AIM OF THE TASK: Transcribe the material exactly. Images do not belong in the copy.

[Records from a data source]
────────
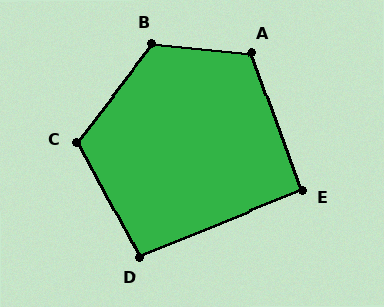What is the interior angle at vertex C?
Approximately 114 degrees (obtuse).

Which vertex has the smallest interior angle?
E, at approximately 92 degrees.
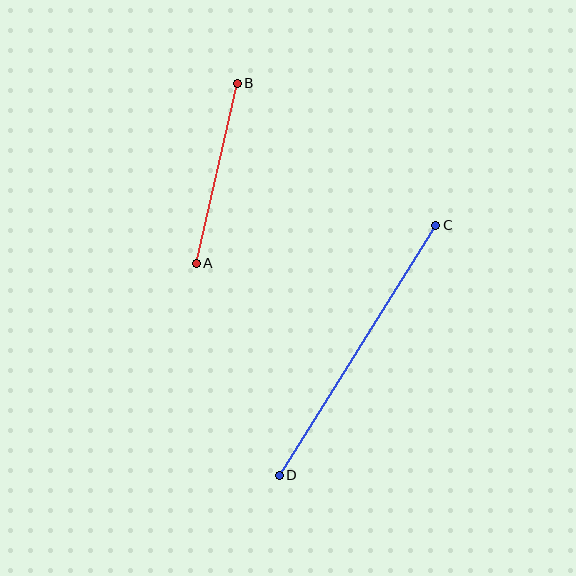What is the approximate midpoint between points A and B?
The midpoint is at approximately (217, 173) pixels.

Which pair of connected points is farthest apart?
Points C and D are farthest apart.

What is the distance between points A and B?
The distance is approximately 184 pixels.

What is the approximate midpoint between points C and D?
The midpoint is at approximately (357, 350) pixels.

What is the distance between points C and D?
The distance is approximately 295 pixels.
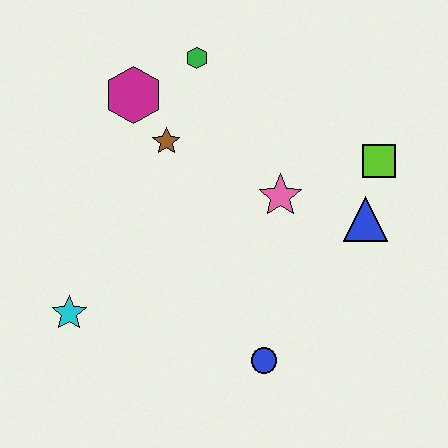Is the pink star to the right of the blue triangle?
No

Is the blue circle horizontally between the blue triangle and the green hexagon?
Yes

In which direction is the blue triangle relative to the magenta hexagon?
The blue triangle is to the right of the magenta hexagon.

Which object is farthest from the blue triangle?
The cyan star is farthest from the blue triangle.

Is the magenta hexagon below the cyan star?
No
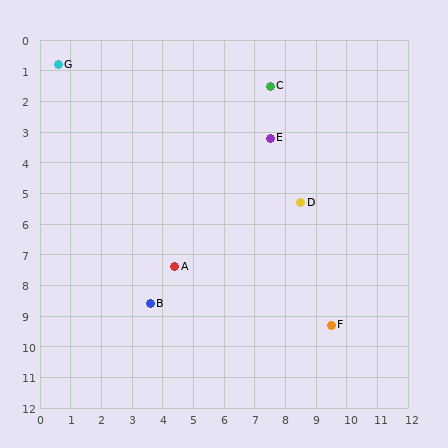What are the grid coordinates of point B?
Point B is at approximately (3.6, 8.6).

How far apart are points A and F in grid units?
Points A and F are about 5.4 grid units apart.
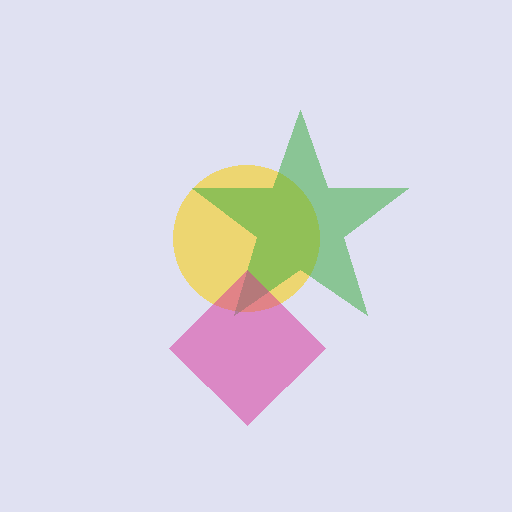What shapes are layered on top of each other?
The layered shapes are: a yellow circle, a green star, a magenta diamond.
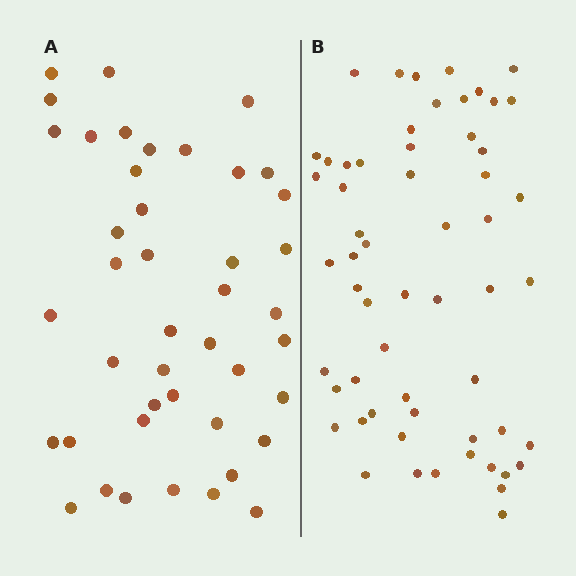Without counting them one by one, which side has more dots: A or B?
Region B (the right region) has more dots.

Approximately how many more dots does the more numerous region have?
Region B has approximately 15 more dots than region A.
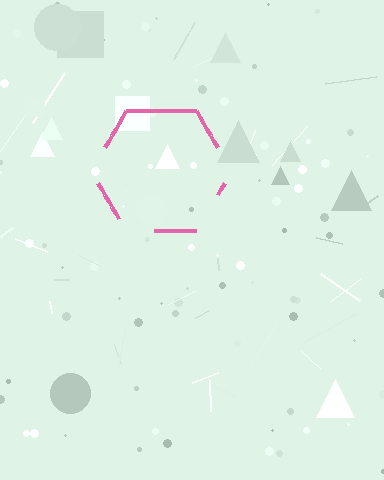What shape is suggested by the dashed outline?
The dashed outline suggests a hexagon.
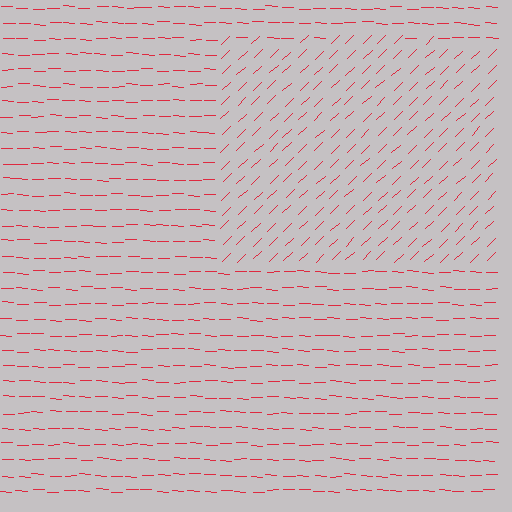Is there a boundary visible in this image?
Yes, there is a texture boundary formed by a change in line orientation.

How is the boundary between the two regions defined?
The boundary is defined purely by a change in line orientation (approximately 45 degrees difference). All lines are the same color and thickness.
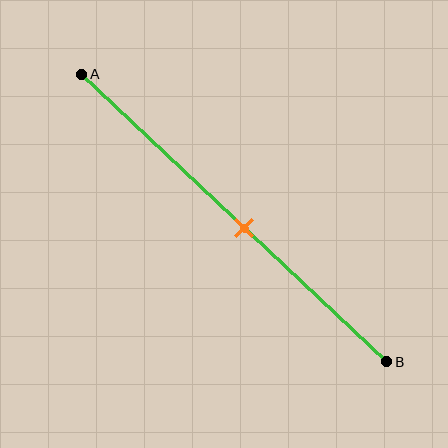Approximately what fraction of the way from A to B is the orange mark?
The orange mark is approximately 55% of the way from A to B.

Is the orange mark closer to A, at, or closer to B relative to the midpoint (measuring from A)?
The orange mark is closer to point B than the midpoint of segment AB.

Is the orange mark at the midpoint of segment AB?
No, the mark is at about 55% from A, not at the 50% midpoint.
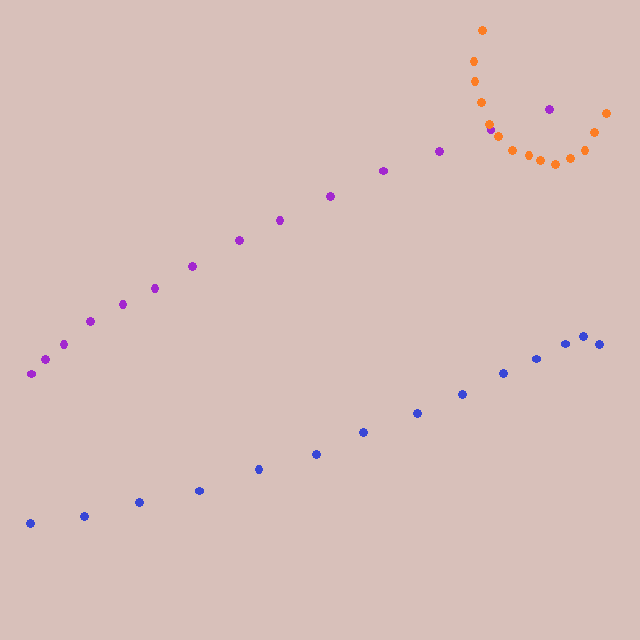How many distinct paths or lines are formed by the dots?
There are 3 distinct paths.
────────
RESPONSE TO THE EXERCISE:
What is the interior angle at vertex C?
Approximately 114 degrees (obtuse).

Which vertex has the smallest interior angle?
E, at approximately 92 degrees.
What is the approximate midpoint between points A and B?
The midpoint is at approximately (217, 173) pixels.

Which pair of connected points is farthest apart?
Points C and D are farthest apart.

What is the distance between points A and B?
The distance is approximately 184 pixels.

What is the approximate midpoint between points C and D?
The midpoint is at approximately (357, 350) pixels.

What is the distance between points C and D?
The distance is approximately 295 pixels.
Is the pink star to the right of the blue triangle?
No

Is the blue circle horizontally between the blue triangle and the green hexagon?
Yes

In which direction is the blue triangle relative to the magenta hexagon?
The blue triangle is to the right of the magenta hexagon.

Which object is farthest from the blue triangle?
The cyan star is farthest from the blue triangle.

Is the magenta hexagon below the cyan star?
No
What are the grid coordinates of point B?
Point B is at approximately (3.6, 8.6).

How far apart are points A and F in grid units?
Points A and F are about 5.4 grid units apart.
What shapes are layered on top of each other?
The layered shapes are: a yellow circle, a green star, a magenta diamond.
Without counting them one by one, which side has more dots: A or B?
Region B (the right region) has more dots.

Approximately how many more dots does the more numerous region have?
Region B has approximately 15 more dots than region A.
What shape is suggested by the dashed outline?
The dashed outline suggests a hexagon.
Is there a boundary visible in this image?
Yes, there is a texture boundary formed by a change in line orientation.

How is the boundary between the two regions defined?
The boundary is defined purely by a change in line orientation (approximately 45 degrees difference). All lines are the same color and thickness.
Approximately what fraction of the way from A to B is the orange mark?
The orange mark is approximately 55% of the way from A to B.

Is the orange mark closer to A, at, or closer to B relative to the midpoint (measuring from A)?
The orange mark is closer to point B than the midpoint of segment AB.

Is the orange mark at the midpoint of segment AB?
No, the mark is at about 55% from A, not at the 50% midpoint.
How many distinct paths or lines are formed by the dots?
There are 3 distinct paths.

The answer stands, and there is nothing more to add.